> Goal:
Omit the pictures and output every entry below exactly as written.
··· Data
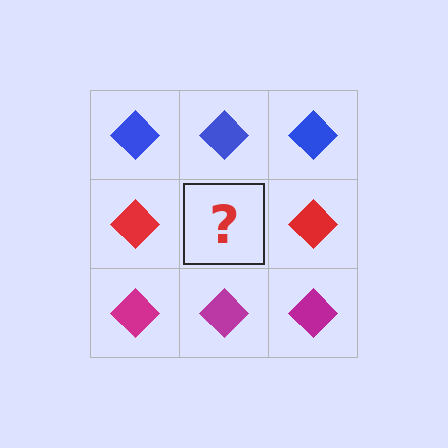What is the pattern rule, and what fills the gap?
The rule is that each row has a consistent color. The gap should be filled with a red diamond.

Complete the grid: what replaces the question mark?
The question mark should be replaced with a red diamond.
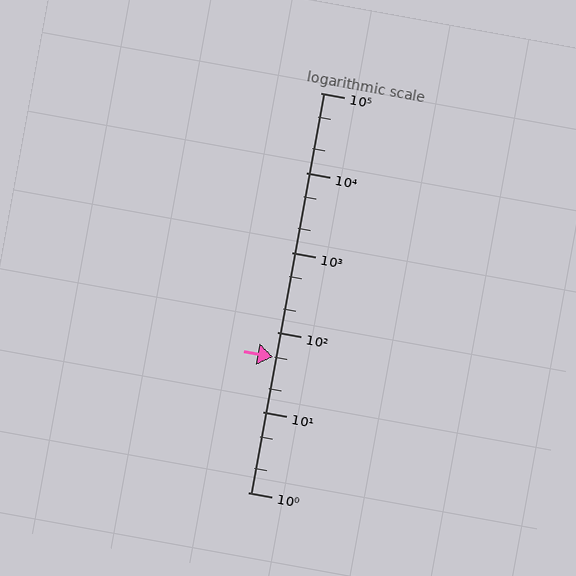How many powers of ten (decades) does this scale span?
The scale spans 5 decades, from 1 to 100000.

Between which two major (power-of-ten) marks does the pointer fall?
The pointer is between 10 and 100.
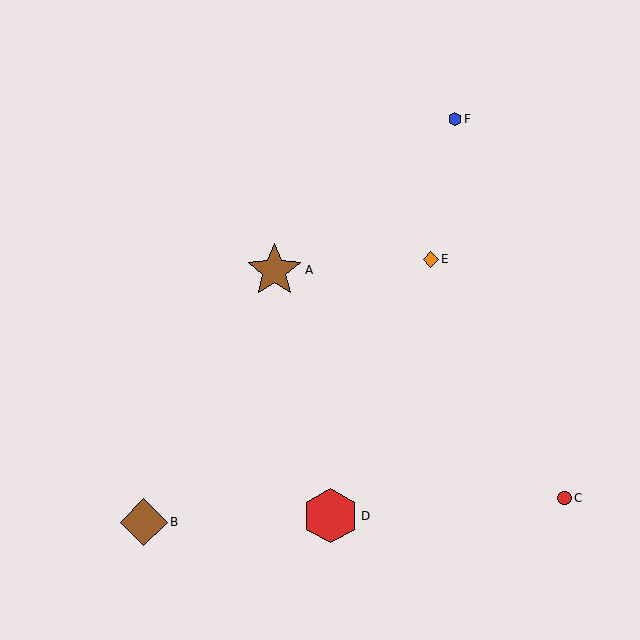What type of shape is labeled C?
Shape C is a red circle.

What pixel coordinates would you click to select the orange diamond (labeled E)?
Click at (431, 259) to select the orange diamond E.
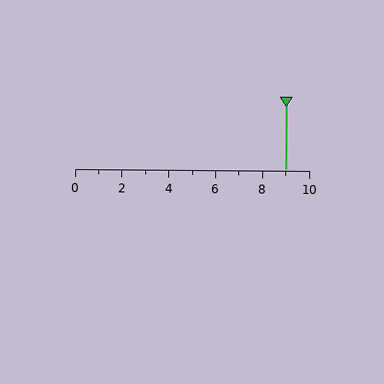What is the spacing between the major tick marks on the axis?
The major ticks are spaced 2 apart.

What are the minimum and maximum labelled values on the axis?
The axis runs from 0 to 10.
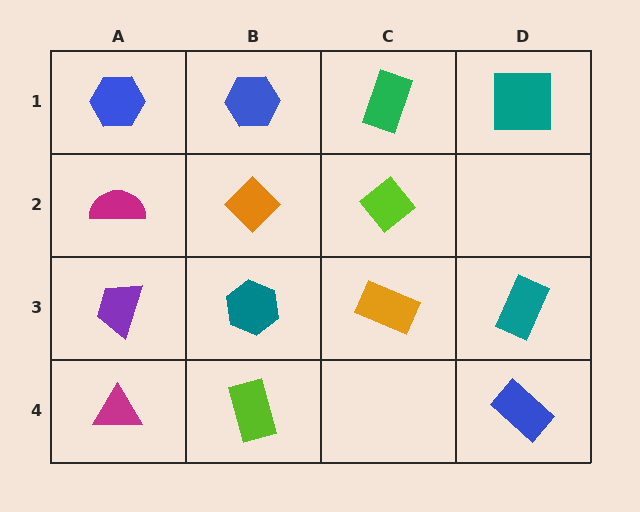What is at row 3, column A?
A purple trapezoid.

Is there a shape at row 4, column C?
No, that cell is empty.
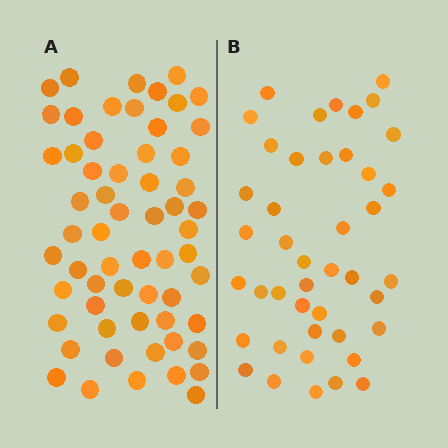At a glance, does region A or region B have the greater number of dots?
······
> The reply:
What is the pattern rule, and what fills the gap?
The rule is that each row has a consistent color. The gap should be filled with a red diamond.

Complete the grid: what replaces the question mark?
The question mark should be replaced with a red diamond.
How many powers of ten (decades) does this scale span?
The scale spans 5 decades, from 1 to 100000.

Between which two major (power-of-ten) marks does the pointer fall?
The pointer is between 10 and 100.
What type of shape is labeled C?
Shape C is a red circle.

What pixel coordinates would you click to select the orange diamond (labeled E)?
Click at (431, 259) to select the orange diamond E.
What is the spacing between the major tick marks on the axis?
The major ticks are spaced 2 apart.

What are the minimum and maximum labelled values on the axis?
The axis runs from 0 to 10.
What is at row 3, column A?
A purple trapezoid.

Is there a shape at row 4, column C?
No, that cell is empty.
At a glance, does region A or region B have the greater number of dots?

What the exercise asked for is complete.